*Records shown*.
════════════════
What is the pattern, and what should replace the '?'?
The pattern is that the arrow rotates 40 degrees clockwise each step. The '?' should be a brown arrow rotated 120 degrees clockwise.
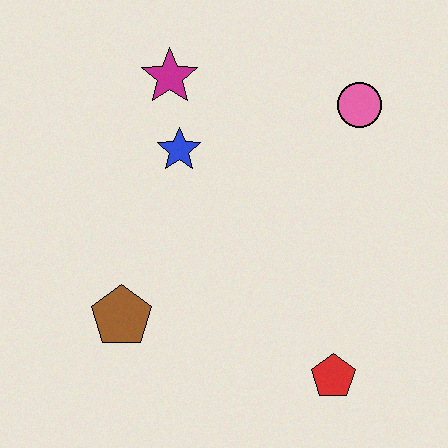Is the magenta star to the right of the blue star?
No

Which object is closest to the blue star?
The magenta star is closest to the blue star.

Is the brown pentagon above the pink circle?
No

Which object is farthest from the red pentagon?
The magenta star is farthest from the red pentagon.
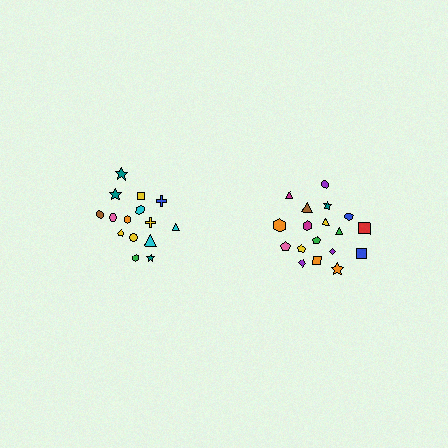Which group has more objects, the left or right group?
The right group.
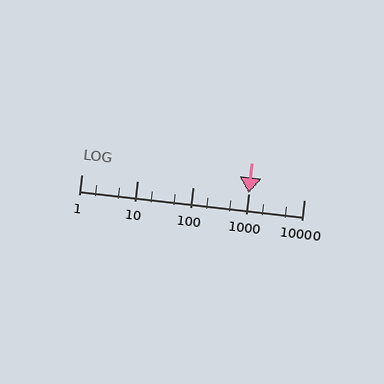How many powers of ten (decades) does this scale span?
The scale spans 4 decades, from 1 to 10000.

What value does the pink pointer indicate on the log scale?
The pointer indicates approximately 1000.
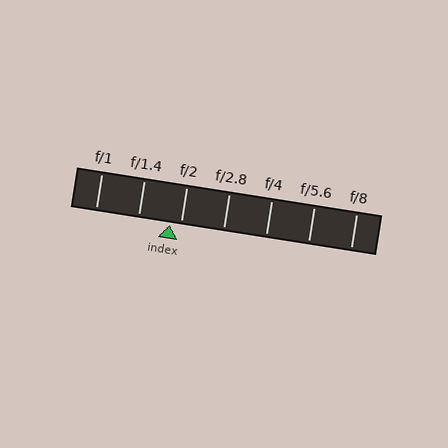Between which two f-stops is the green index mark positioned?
The index mark is between f/1.4 and f/2.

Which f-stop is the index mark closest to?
The index mark is closest to f/2.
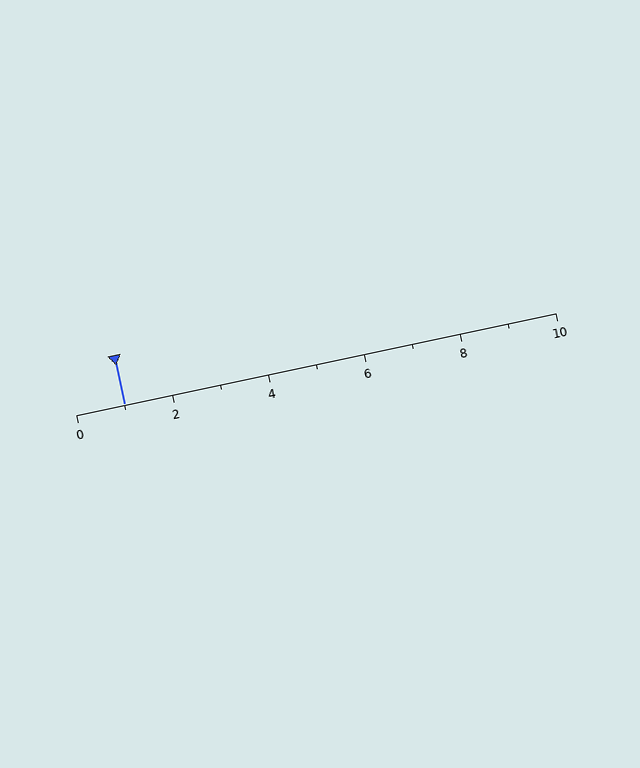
════════════════
*What you need to do*.
Leaving the pictures out, set down exactly the lines from the one with "How many powers" through the end of the records.

*Exercise answer*.
How many powers of ten (decades) does this scale span?
The scale spans 4 decades, from 1 to 10000.

What value does the pink pointer indicate on the log scale?
The pointer indicates approximately 1000.
Between which two f-stops is the green index mark positioned?
The index mark is between f/1.4 and f/2.

Which f-stop is the index mark closest to?
The index mark is closest to f/2.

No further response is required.